TO BE DONE
Extract every record, exactly as written, and ignore the pictures.

** Start MATERIAL FOR THIS TASK **

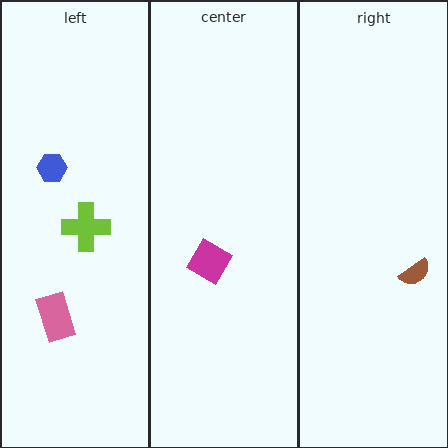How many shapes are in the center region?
1.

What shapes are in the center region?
The magenta diamond.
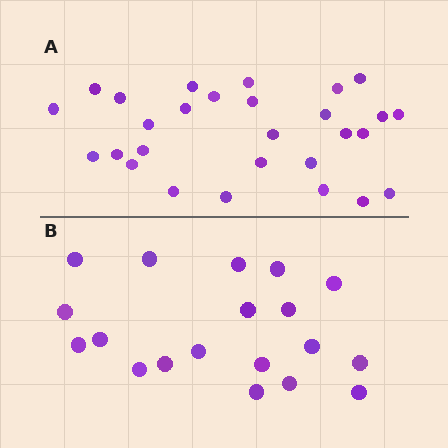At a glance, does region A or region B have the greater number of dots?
Region A (the top region) has more dots.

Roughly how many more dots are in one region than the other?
Region A has roughly 8 or so more dots than region B.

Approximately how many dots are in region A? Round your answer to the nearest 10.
About 30 dots. (The exact count is 28, which rounds to 30.)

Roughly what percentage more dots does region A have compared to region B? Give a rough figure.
About 45% more.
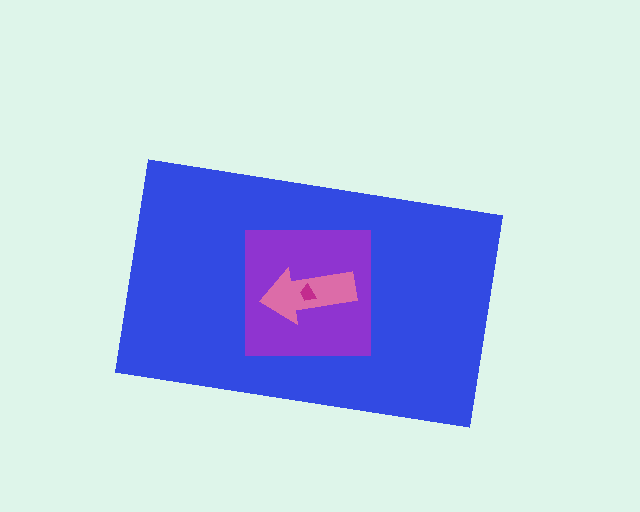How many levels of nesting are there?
4.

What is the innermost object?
The magenta trapezoid.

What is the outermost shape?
The blue rectangle.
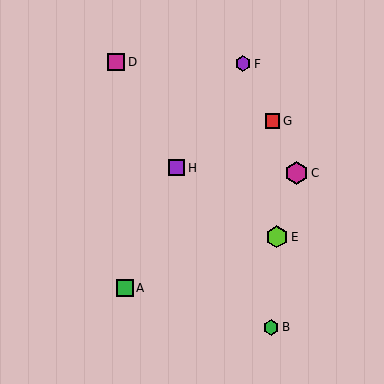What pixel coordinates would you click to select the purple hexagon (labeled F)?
Click at (243, 64) to select the purple hexagon F.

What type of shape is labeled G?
Shape G is a red square.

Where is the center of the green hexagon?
The center of the green hexagon is at (271, 327).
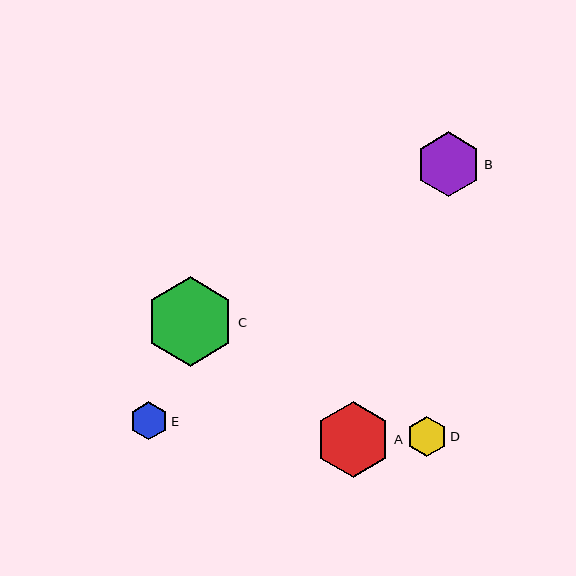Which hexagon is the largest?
Hexagon C is the largest with a size of approximately 89 pixels.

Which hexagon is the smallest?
Hexagon E is the smallest with a size of approximately 38 pixels.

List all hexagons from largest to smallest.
From largest to smallest: C, A, B, D, E.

** End MATERIAL FOR THIS TASK **

TASK RESPONSE
How many shapes are in the center region?
1.

What shapes are in the center region?
The magenta diamond.
At a glance, does region A or region B have the greater number of dots?
Region A (the top region) has more dots.

Roughly how many more dots are in one region than the other?
Region A has roughly 8 or so more dots than region B.

Approximately how many dots are in region A? Round your answer to the nearest 10.
About 30 dots. (The exact count is 28, which rounds to 30.)

Roughly what percentage more dots does region A have compared to region B? Give a rough figure.
About 45% more.
How many levels of nesting are there?
4.

What is the innermost object?
The magenta trapezoid.

What is the outermost shape?
The blue rectangle.
What pixel coordinates would you click to select the purple hexagon (labeled F)?
Click at (243, 64) to select the purple hexagon F.

What type of shape is labeled G?
Shape G is a red square.

Where is the center of the green hexagon?
The center of the green hexagon is at (271, 327).
Which hexagon is the largest?
Hexagon C is the largest with a size of approximately 89 pixels.

Which hexagon is the smallest?
Hexagon E is the smallest with a size of approximately 38 pixels.

List all hexagons from largest to smallest.
From largest to smallest: C, A, B, D, E.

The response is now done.